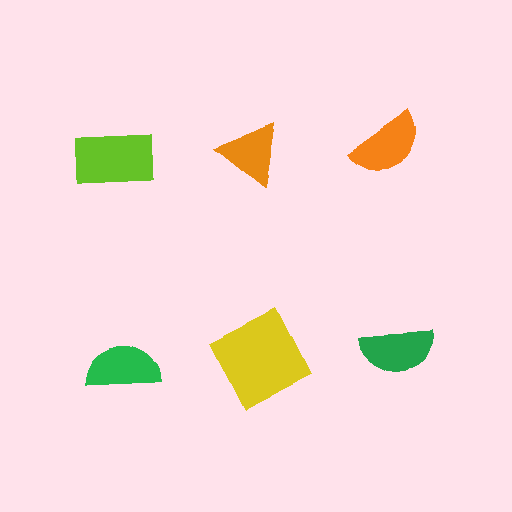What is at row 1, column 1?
A lime rectangle.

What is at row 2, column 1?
A green semicircle.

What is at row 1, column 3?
An orange semicircle.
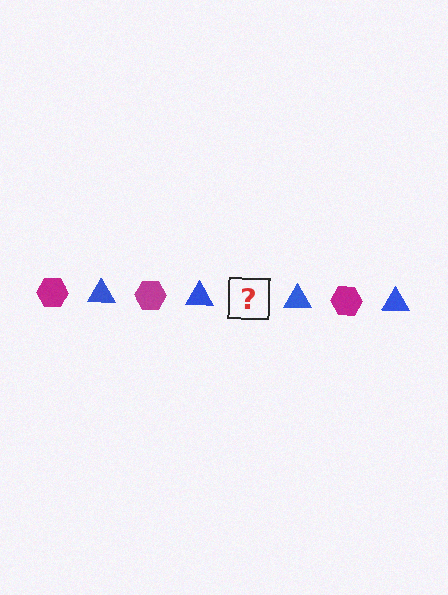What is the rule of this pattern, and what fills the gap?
The rule is that the pattern alternates between magenta hexagon and blue triangle. The gap should be filled with a magenta hexagon.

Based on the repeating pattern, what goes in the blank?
The blank should be a magenta hexagon.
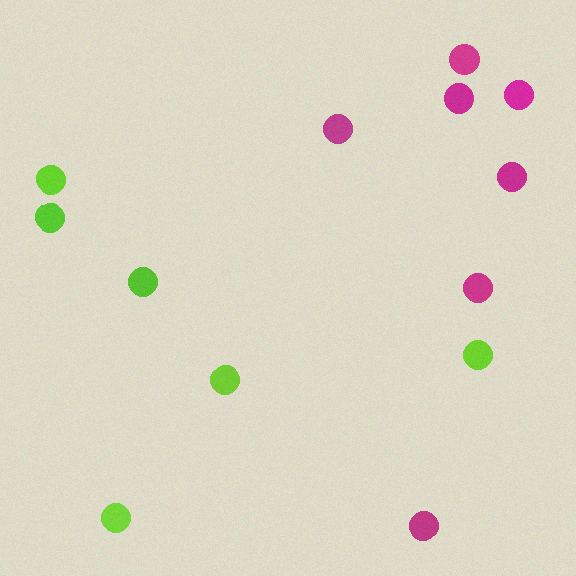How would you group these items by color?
There are 2 groups: one group of magenta circles (7) and one group of lime circles (6).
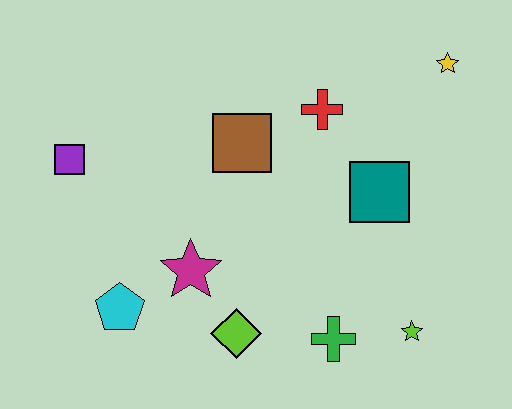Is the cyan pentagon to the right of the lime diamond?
No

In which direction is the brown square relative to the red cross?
The brown square is to the left of the red cross.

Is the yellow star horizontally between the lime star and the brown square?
No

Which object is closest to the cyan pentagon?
The magenta star is closest to the cyan pentagon.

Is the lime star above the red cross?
No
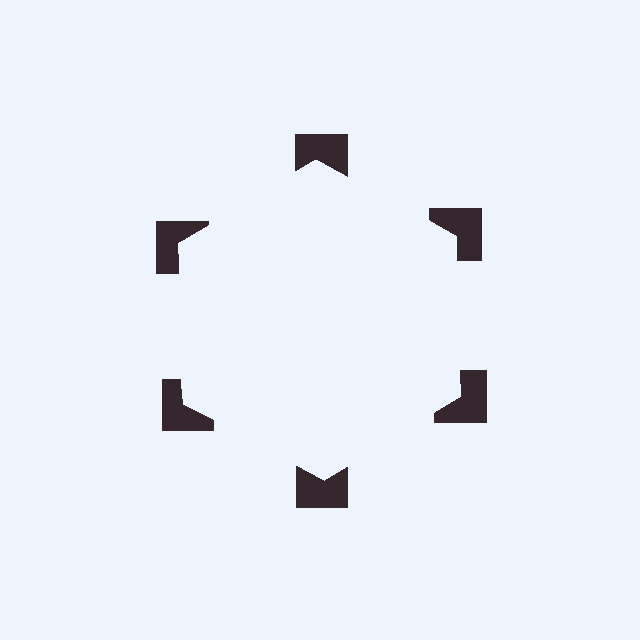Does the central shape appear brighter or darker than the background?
It typically appears slightly brighter than the background, even though no actual brightness change is drawn.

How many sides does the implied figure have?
6 sides.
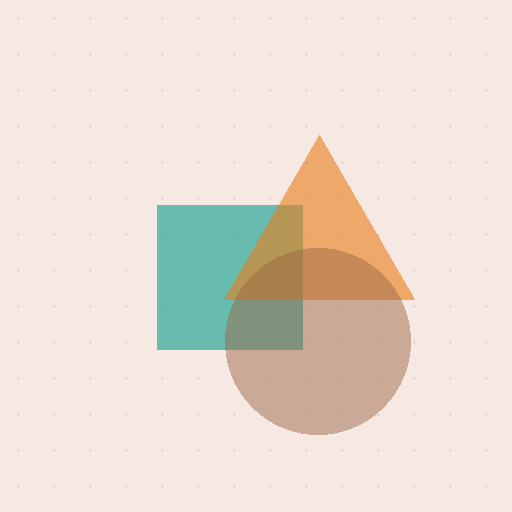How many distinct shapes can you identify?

Written task: The records above need to be given again exactly. Omit the pictures.

Task answer:
What is at row 1, column 1?
A lime rectangle.

What is at row 2, column 1?
A green semicircle.

What is at row 1, column 3?
An orange semicircle.
What is the rule of this pattern, and what fills the gap?
The rule is that the pattern alternates between magenta hexagon and blue triangle. The gap should be filled with a magenta hexagon.

Based on the repeating pattern, what goes in the blank?
The blank should be a magenta hexagon.
How would you group these items by color?
There are 2 groups: one group of magenta circles (7) and one group of lime circles (6).
Is the cyan pentagon to the right of the lime diamond?
No

In which direction is the brown square relative to the red cross?
The brown square is to the left of the red cross.

Is the yellow star horizontally between the lime star and the brown square?
No

Which object is closest to the cyan pentagon?
The magenta star is closest to the cyan pentagon.

Is the lime star above the red cross?
No
Does the central shape appear brighter or darker than the background?
It typically appears slightly brighter than the background, even though no actual brightness change is drawn.

How many sides does the implied figure have?
6 sides.
How many distinct shapes can you identify?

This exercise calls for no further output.